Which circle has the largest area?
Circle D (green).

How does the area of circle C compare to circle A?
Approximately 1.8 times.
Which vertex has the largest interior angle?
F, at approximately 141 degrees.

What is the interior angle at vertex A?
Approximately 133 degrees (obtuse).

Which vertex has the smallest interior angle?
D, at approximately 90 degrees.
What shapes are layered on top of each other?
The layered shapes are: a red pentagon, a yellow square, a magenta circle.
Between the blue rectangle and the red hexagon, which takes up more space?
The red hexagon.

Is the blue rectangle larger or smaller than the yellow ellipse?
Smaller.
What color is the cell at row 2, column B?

...

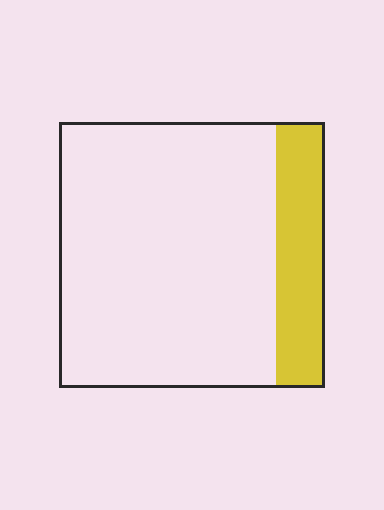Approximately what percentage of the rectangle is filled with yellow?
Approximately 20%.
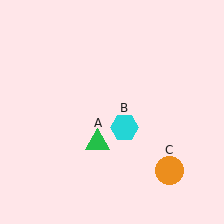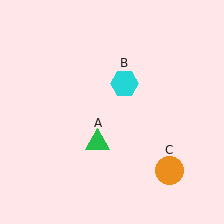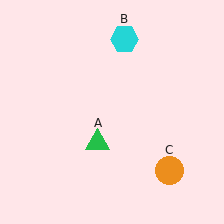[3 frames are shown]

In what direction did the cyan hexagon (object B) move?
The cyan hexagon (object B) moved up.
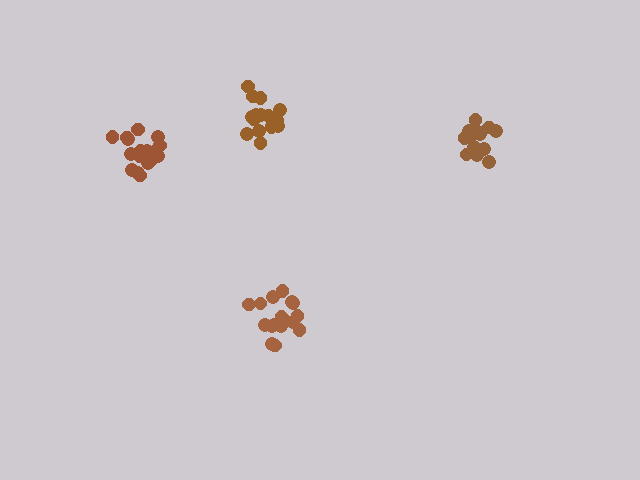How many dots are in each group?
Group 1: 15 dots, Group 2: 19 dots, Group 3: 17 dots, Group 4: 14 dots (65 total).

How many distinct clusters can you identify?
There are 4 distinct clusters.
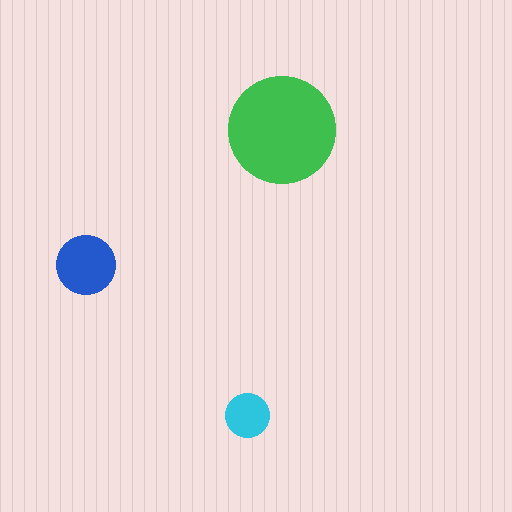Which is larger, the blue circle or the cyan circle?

---

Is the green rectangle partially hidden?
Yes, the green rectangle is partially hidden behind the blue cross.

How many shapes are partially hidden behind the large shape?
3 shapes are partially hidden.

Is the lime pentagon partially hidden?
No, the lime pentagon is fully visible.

**Task details**
Give back, unchanged, each line from the one containing "How many dots are in each group?" through the one containing "Which is larger, the". Pictures are to be left out.

**Worked solution**
How many dots are in each group?
Group 1: 15 dots, Group 2: 19 dots, Group 3: 17 dots, Group 4: 14 dots (65 total).

How many distinct clusters can you identify?
There are 4 distinct clusters.
Which is larger, the blue circle or the cyan circle?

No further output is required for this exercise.